[Stored items from a collection]
┌──
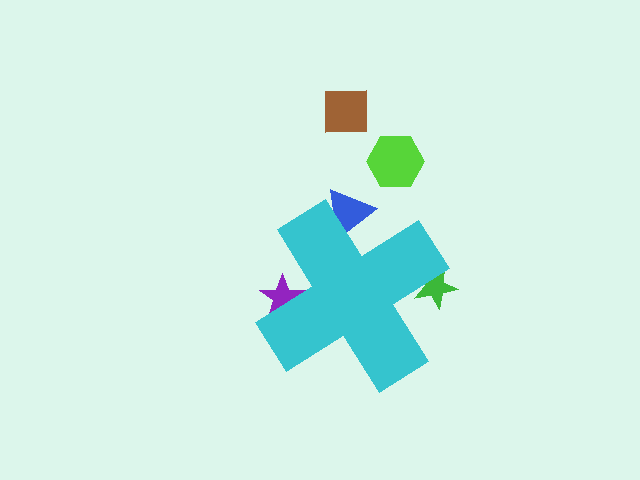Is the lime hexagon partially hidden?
No, the lime hexagon is fully visible.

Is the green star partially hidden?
Yes, the green star is partially hidden behind the cyan cross.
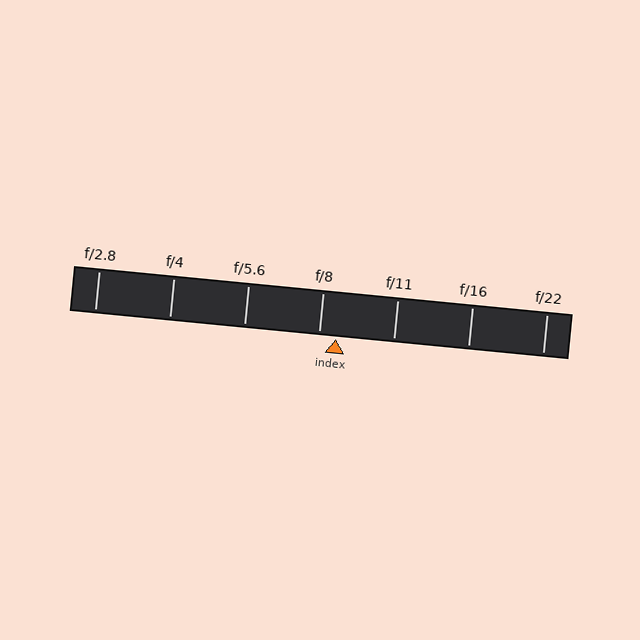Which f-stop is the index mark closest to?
The index mark is closest to f/8.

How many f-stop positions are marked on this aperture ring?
There are 7 f-stop positions marked.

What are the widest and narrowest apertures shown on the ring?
The widest aperture shown is f/2.8 and the narrowest is f/22.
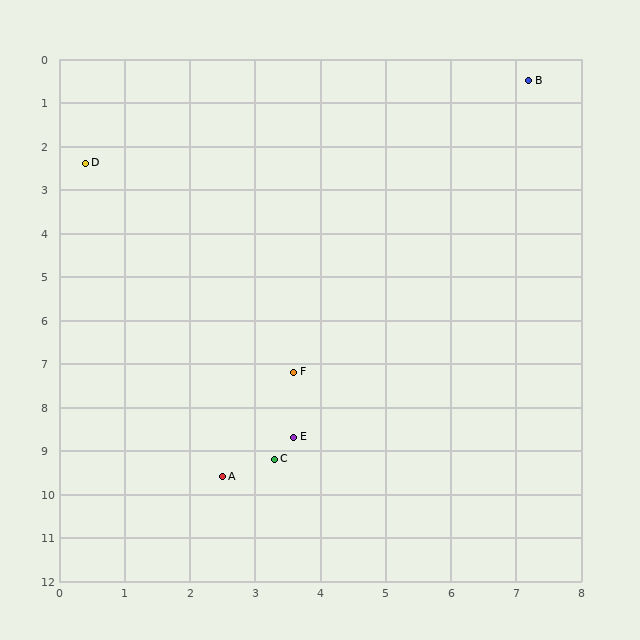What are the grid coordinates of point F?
Point F is at approximately (3.6, 7.2).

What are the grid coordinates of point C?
Point C is at approximately (3.3, 9.2).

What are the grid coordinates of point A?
Point A is at approximately (2.5, 9.6).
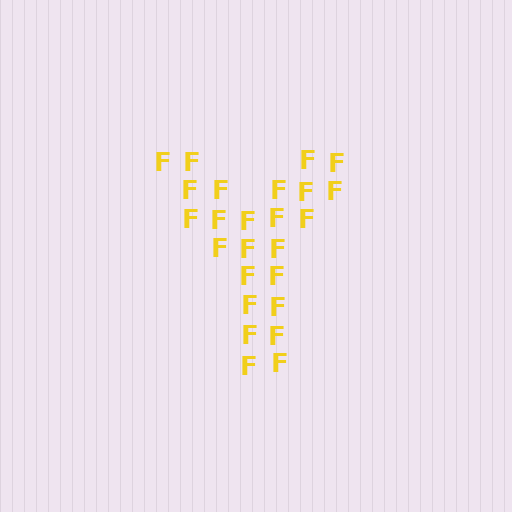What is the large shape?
The large shape is the letter Y.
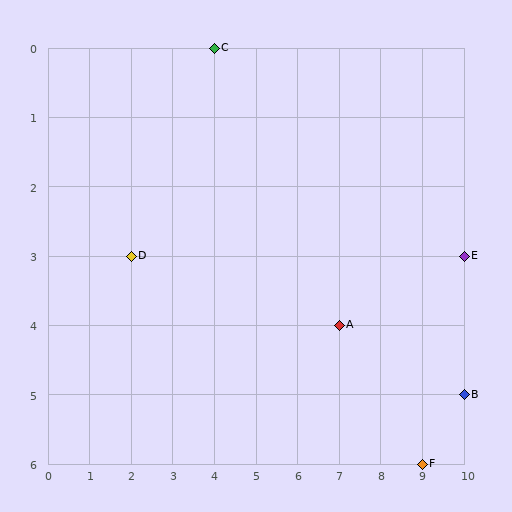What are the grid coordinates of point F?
Point F is at grid coordinates (9, 6).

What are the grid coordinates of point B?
Point B is at grid coordinates (10, 5).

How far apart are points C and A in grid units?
Points C and A are 3 columns and 4 rows apart (about 5.0 grid units diagonally).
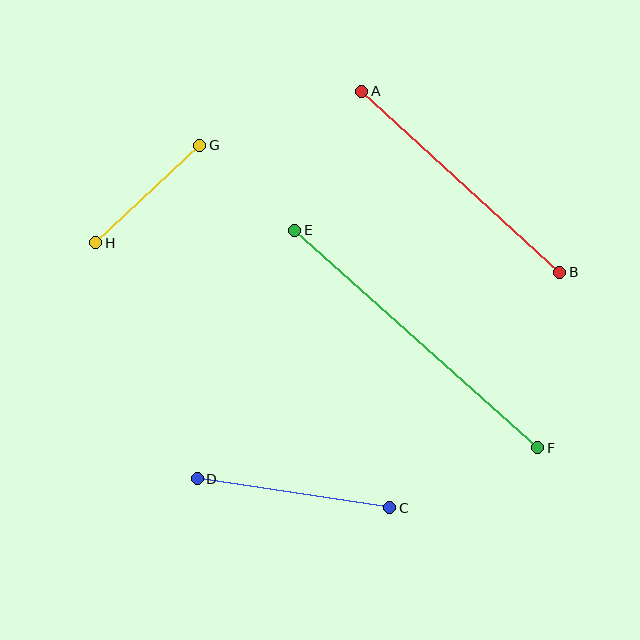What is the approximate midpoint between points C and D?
The midpoint is at approximately (293, 493) pixels.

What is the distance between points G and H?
The distance is approximately 142 pixels.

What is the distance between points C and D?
The distance is approximately 194 pixels.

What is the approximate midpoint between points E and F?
The midpoint is at approximately (416, 339) pixels.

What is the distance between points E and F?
The distance is approximately 326 pixels.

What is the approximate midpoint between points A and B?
The midpoint is at approximately (461, 182) pixels.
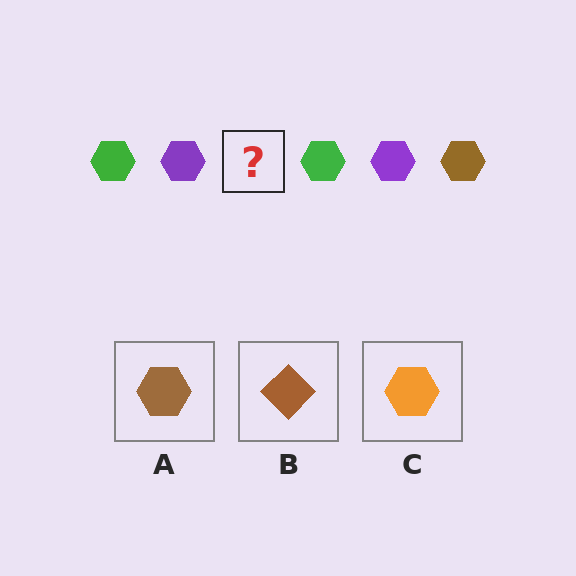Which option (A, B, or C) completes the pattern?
A.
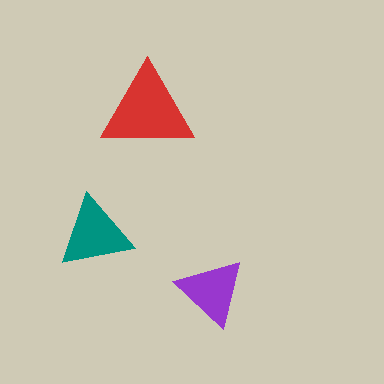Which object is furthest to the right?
The purple triangle is rightmost.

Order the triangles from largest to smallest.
the red one, the teal one, the purple one.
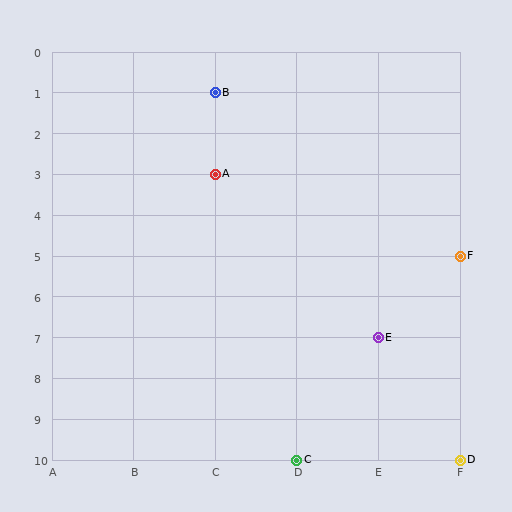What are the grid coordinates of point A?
Point A is at grid coordinates (C, 3).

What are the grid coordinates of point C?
Point C is at grid coordinates (D, 10).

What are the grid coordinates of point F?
Point F is at grid coordinates (F, 5).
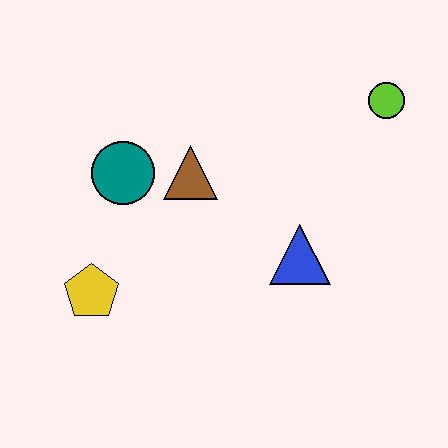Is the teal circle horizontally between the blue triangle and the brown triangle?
No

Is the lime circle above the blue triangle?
Yes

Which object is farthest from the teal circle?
The lime circle is farthest from the teal circle.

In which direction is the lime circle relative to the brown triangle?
The lime circle is to the right of the brown triangle.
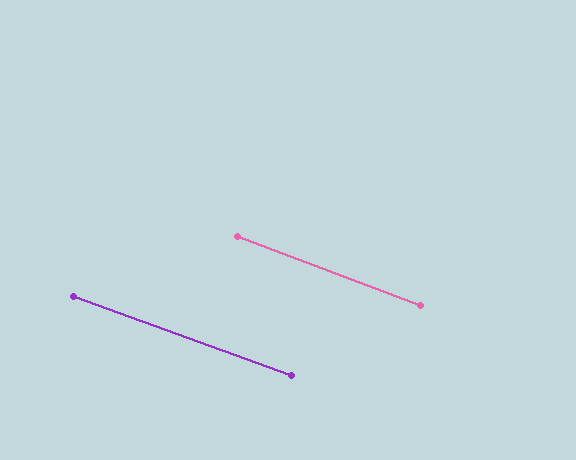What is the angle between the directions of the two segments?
Approximately 1 degree.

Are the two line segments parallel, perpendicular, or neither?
Parallel — their directions differ by only 1.0°.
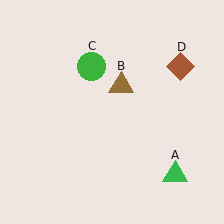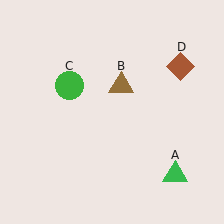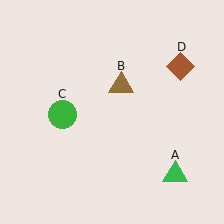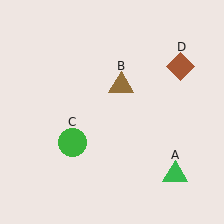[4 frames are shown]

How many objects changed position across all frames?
1 object changed position: green circle (object C).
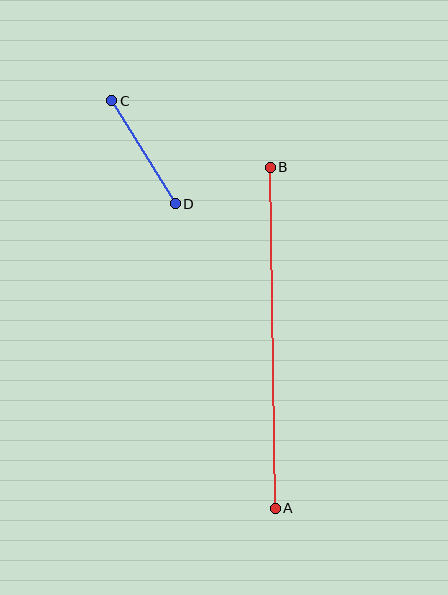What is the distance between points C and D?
The distance is approximately 121 pixels.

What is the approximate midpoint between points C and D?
The midpoint is at approximately (143, 152) pixels.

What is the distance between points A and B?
The distance is approximately 341 pixels.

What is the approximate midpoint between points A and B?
The midpoint is at approximately (273, 338) pixels.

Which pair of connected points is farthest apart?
Points A and B are farthest apart.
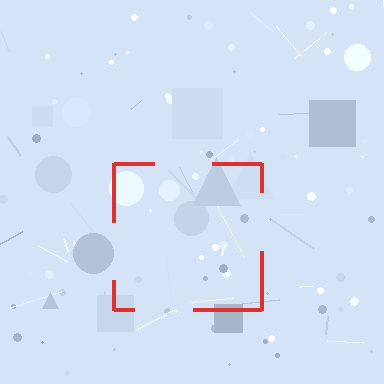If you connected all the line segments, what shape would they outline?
They would outline a square.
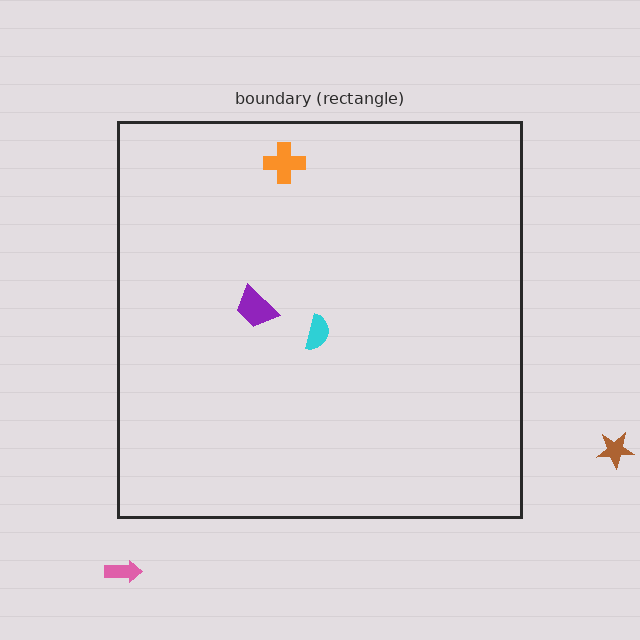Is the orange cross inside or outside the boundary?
Inside.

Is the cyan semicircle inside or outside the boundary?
Inside.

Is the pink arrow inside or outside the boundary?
Outside.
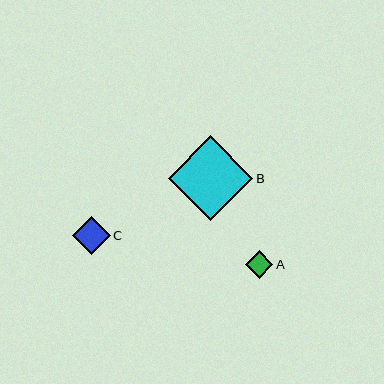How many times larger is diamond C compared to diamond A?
Diamond C is approximately 1.4 times the size of diamond A.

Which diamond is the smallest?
Diamond A is the smallest with a size of approximately 28 pixels.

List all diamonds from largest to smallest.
From largest to smallest: B, C, A.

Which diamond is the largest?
Diamond B is the largest with a size of approximately 85 pixels.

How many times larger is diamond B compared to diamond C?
Diamond B is approximately 2.3 times the size of diamond C.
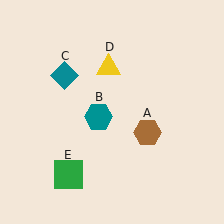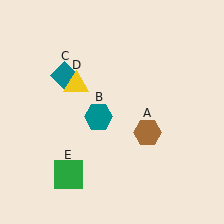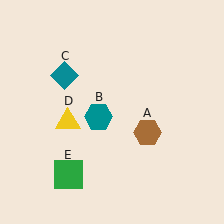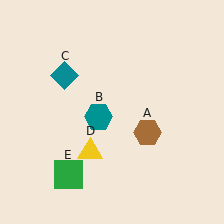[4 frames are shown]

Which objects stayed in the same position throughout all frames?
Brown hexagon (object A) and teal hexagon (object B) and teal diamond (object C) and green square (object E) remained stationary.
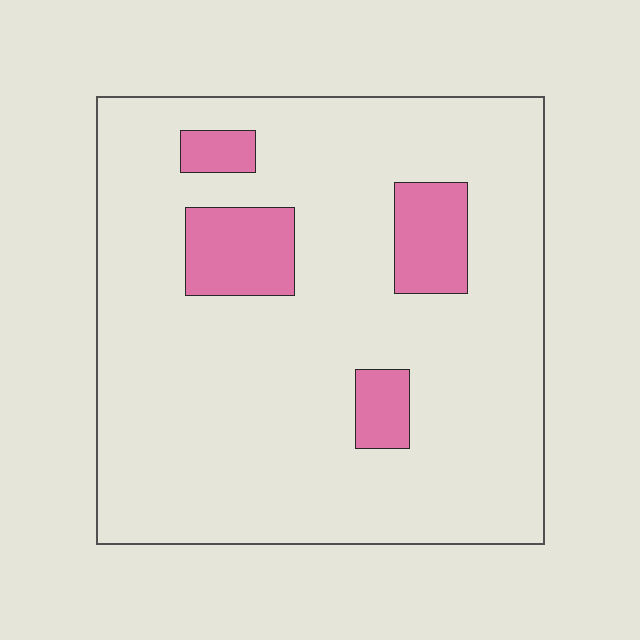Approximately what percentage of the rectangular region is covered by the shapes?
Approximately 15%.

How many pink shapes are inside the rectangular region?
4.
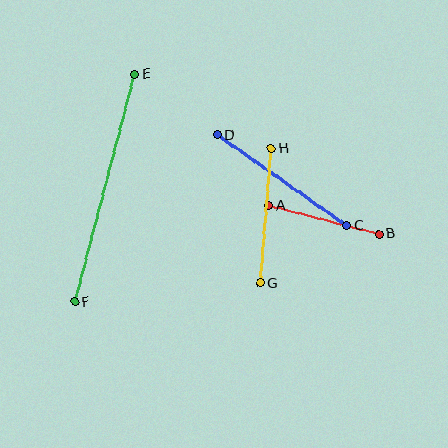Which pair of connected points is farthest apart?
Points E and F are farthest apart.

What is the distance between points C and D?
The distance is approximately 158 pixels.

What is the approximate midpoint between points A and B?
The midpoint is at approximately (324, 220) pixels.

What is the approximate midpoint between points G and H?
The midpoint is at approximately (266, 216) pixels.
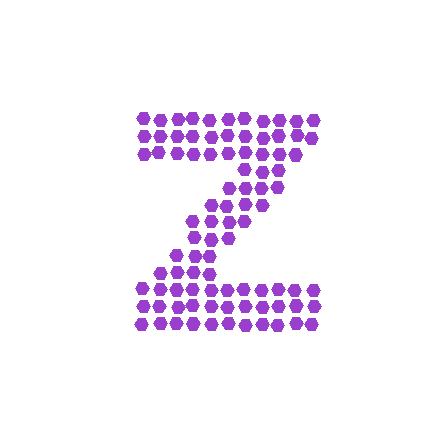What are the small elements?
The small elements are hexagons.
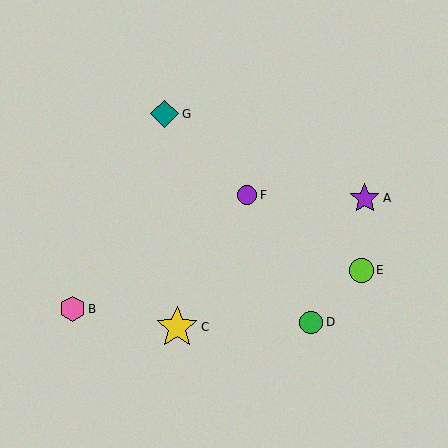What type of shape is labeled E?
Shape E is a lime circle.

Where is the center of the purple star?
The center of the purple star is at (365, 198).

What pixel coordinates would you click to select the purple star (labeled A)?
Click at (365, 198) to select the purple star A.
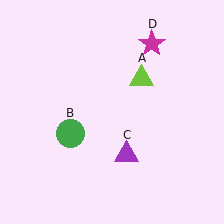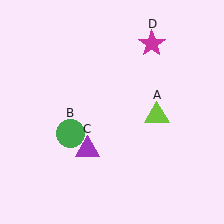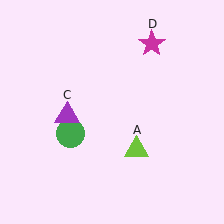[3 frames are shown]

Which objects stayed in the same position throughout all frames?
Green circle (object B) and magenta star (object D) remained stationary.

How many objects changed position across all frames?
2 objects changed position: lime triangle (object A), purple triangle (object C).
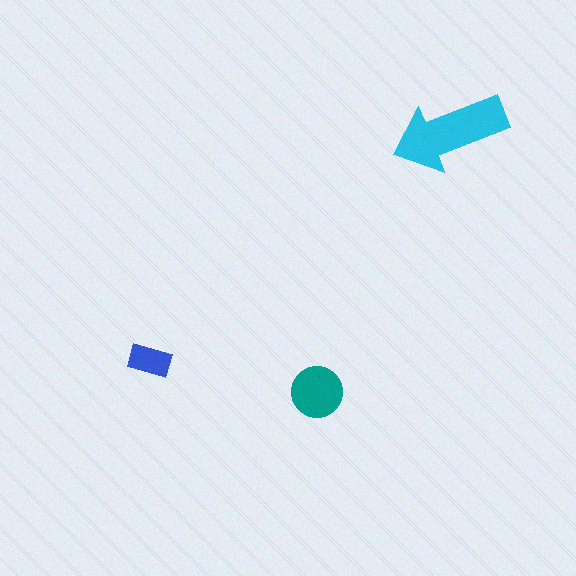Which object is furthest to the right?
The cyan arrow is rightmost.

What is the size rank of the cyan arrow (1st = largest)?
1st.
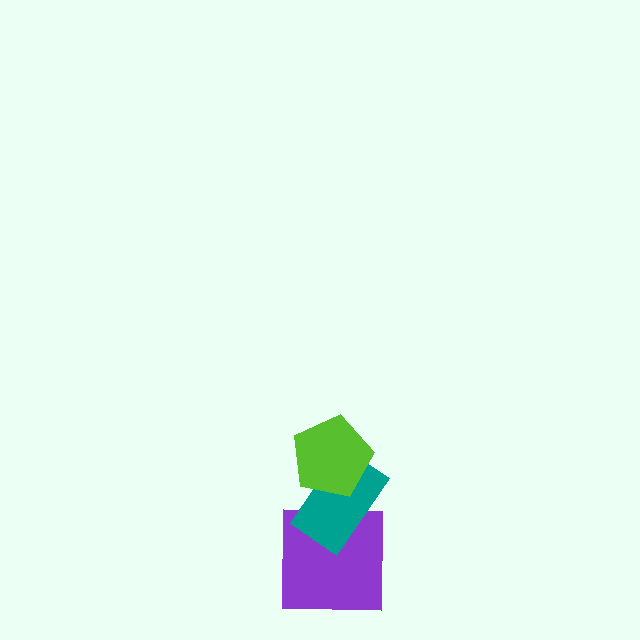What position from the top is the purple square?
The purple square is 3rd from the top.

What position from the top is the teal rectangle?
The teal rectangle is 2nd from the top.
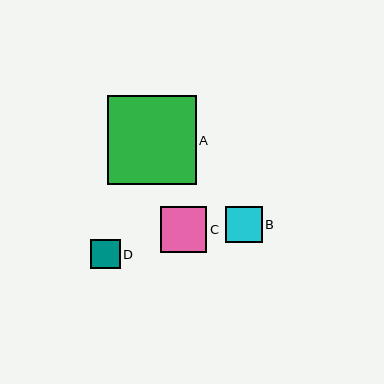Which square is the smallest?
Square D is the smallest with a size of approximately 30 pixels.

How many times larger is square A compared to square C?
Square A is approximately 1.9 times the size of square C.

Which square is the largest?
Square A is the largest with a size of approximately 89 pixels.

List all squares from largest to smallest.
From largest to smallest: A, C, B, D.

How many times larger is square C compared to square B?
Square C is approximately 1.3 times the size of square B.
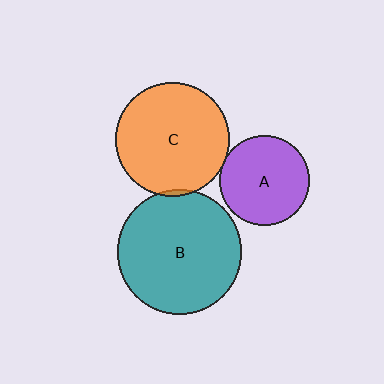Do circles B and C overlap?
Yes.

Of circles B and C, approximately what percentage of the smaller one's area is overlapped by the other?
Approximately 5%.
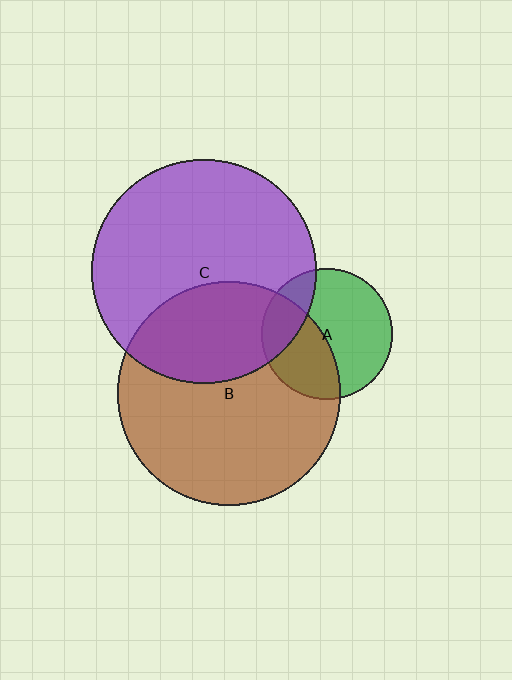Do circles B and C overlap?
└──
| What is expected |
Transcribe every record above exactly as written, leaving out any pictures.

| Task response |
Is the lime hexagon partially hidden?
No, the lime hexagon is fully visible.

Is the green star partially hidden?
Yes, the green star is partially hidden behind the cyan cross.
Which f-stop is the index mark closest to?
The index mark is closest to f/8.

How many f-stop positions are marked on this aperture ring?
There are 7 f-stop positions marked.

What are the widest and narrowest apertures shown on the ring?
The widest aperture shown is f/2.8 and the narrowest is f/22.
What are the grid coordinates of point F?
Point F is at approximately (3.6, 7.2).

What are the grid coordinates of point C?
Point C is at approximately (3.3, 9.2).

What are the grid coordinates of point A?
Point A is at approximately (2.5, 9.6).
What is the large shape?
The large shape is the letter Y.
What are the grid coordinates of point F?
Point F is at grid coordinates (9, 6).

What are the grid coordinates of point B?
Point B is at grid coordinates (10, 5).

How far apart are points C and A in grid units?
Points C and A are 3 columns and 4 rows apart (about 5.0 grid units diagonally).
What is the approximate midpoint between points C and D?
The midpoint is at approximately (293, 493) pixels.

What is the distance between points G and H?
The distance is approximately 142 pixels.

What is the distance between points C and D?
The distance is approximately 194 pixels.

What is the approximate midpoint between points E and F?
The midpoint is at approximately (416, 339) pixels.

What is the distance between points E and F?
The distance is approximately 326 pixels.

What is the approximate midpoint between points A and B?
The midpoint is at approximately (461, 182) pixels.
Which option (A, B, or C) completes the pattern?
A.
Which object is furthest to the right?
The purple triangle is rightmost.

Order the triangles from largest to smallest.
the red one, the teal one, the purple one.
What are the grid coordinates of point A?
Point A is at grid coordinates (C, 3).

What are the grid coordinates of point C?
Point C is at grid coordinates (D, 10).

What are the grid coordinates of point F?
Point F is at grid coordinates (F, 5).
Is the teal circle horizontally between the blue triangle and the brown triangle?
No

Is the lime circle above the blue triangle?
Yes

Which object is farthest from the teal circle?
The lime circle is farthest from the teal circle.

In which direction is the lime circle relative to the brown triangle?
The lime circle is to the right of the brown triangle.
What is the angle between the directions of the two segments?
Approximately 1 degree.

Are the two line segments parallel, perpendicular, or neither?
Parallel — their directions differ by only 1.0°.
[4 frames are shown]

How many objects changed position across all frames?
1 object changed position: green circle (object C).
What is the distance between points C and D?
The distance is approximately 121 pixels.

What is the approximate midpoint between points C and D?
The midpoint is at approximately (143, 152) pixels.

What is the distance between points A and B?
The distance is approximately 341 pixels.

What is the approximate midpoint between points A and B?
The midpoint is at approximately (273, 338) pixels.

Which pair of connected points is farthest apart?
Points A and B are farthest apart.
If you connected all the line segments, what shape would they outline?
They would outline a square.
Is the orange cross inside or outside the boundary?
Inside.

Is the cyan semicircle inside or outside the boundary?
Inside.

Is the pink arrow inside or outside the boundary?
Outside.
How many times larger is diamond C compared to diamond A?
Diamond C is approximately 1.4 times the size of diamond A.

Which diamond is the smallest?
Diamond A is the smallest with a size of approximately 28 pixels.

List all diamonds from largest to smallest.
From largest to smallest: B, C, A.

Which diamond is the largest?
Diamond B is the largest with a size of approximately 85 pixels.

How many times larger is diamond B compared to diamond C?
Diamond B is approximately 2.3 times the size of diamond C.
[4 frames are shown]

Which objects stayed in the same position throughout all frames?
Brown hexagon (object A) and teal hexagon (object B) and teal diamond (object C) and green square (object E) remained stationary.
Approximately what percentage of the rectangular region is covered by the shapes?
Approximately 15%.

How many pink shapes are inside the rectangular region?
4.
Which pair of connected points is farthest apart?
Points E and F are farthest apart.

What is the distance between points C and D?
The distance is approximately 158 pixels.

What is the approximate midpoint between points A and B?
The midpoint is at approximately (324, 220) pixels.

What is the approximate midpoint between points G and H?
The midpoint is at approximately (266, 216) pixels.
What are the small elements?
The small elements are hexagons.
What type of shape is labeled E?
Shape E is a lime circle.

Where is the center of the purple star?
The center of the purple star is at (365, 198).

What pixel coordinates would you click to select the purple star (labeled A)?
Click at (365, 198) to select the purple star A.
[3 frames are shown]

Which objects stayed in the same position throughout all frames?
Green circle (object B) and magenta star (object D) remained stationary.

How many objects changed position across all frames?
2 objects changed position: lime triangle (object A), purple triangle (object C).
Which object is furthest to the right?
The cyan arrow is rightmost.

What is the size rank of the cyan arrow (1st = largest)?
1st.
What position from the top is the purple square?
The purple square is 3rd from the top.

What position from the top is the teal rectangle?
The teal rectangle is 2nd from the top.
Which square is the smallest?
Square D is the smallest with a size of approximately 30 pixels.

How many times larger is square A compared to square C?
Square A is approximately 1.9 times the size of square C.

Which square is the largest?
Square A is the largest with a size of approximately 89 pixels.

List all squares from largest to smallest.
From largest to smallest: A, C, B, D.

How many times larger is square C compared to square B?
Square C is approximately 1.3 times the size of square B.
Do circles B and C overlap?
Yes.

Of circles B and C, approximately what percentage of the smaller one's area is overlapped by the other?
Approximately 5%.
Do circles B and C overlap?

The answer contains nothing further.